Task objective |
Nothing but the lines from the one containing "How many dots are in each group?" to the end of the data should be returned, exactly as written; pictures are omitted.

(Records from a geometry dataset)
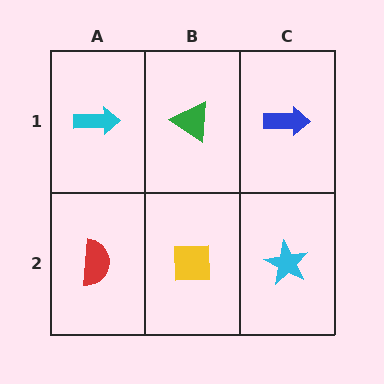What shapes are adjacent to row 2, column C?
A blue arrow (row 1, column C), a yellow square (row 2, column B).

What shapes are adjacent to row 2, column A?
A cyan arrow (row 1, column A), a yellow square (row 2, column B).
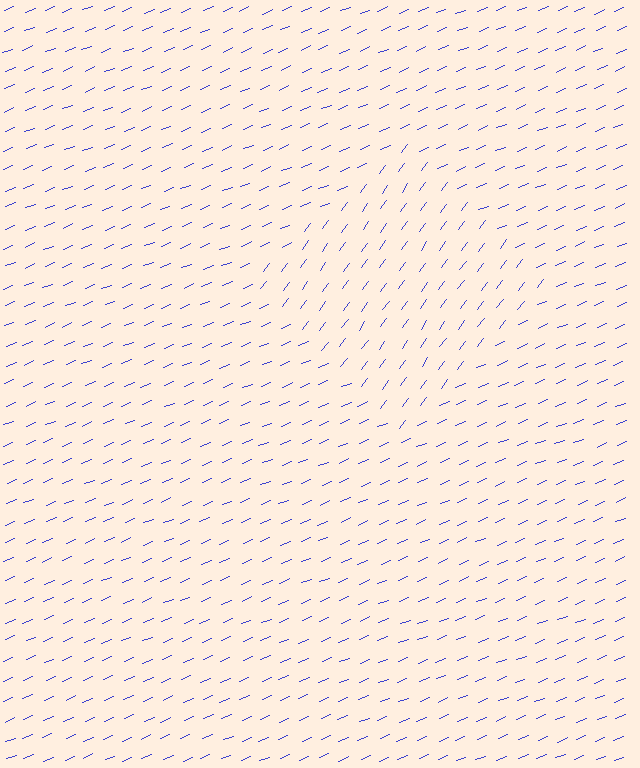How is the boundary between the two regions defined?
The boundary is defined purely by a change in line orientation (approximately 31 degrees difference). All lines are the same color and thickness.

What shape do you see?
I see a diamond.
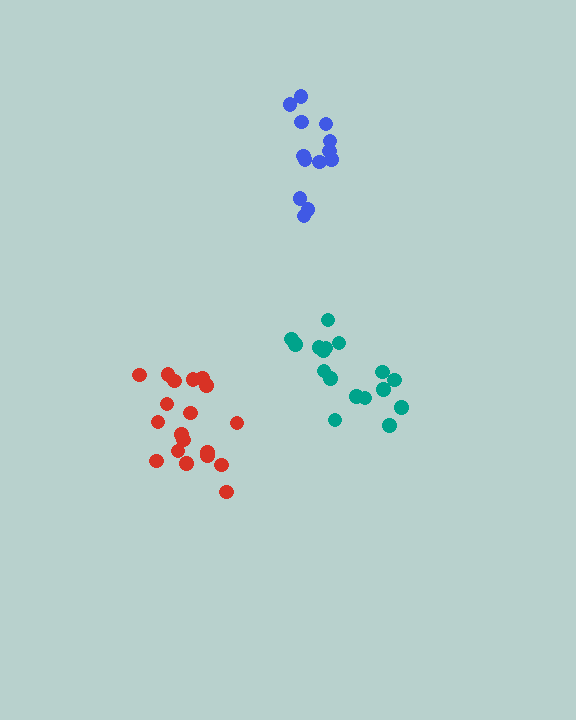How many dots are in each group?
Group 1: 17 dots, Group 2: 13 dots, Group 3: 19 dots (49 total).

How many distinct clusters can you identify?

Answer for the task |
How many dots are in each group?
Group 1: 17 dots, Group 2: 13 dots, Group 3: 19 dots (49 total).

How many distinct clusters can you identify?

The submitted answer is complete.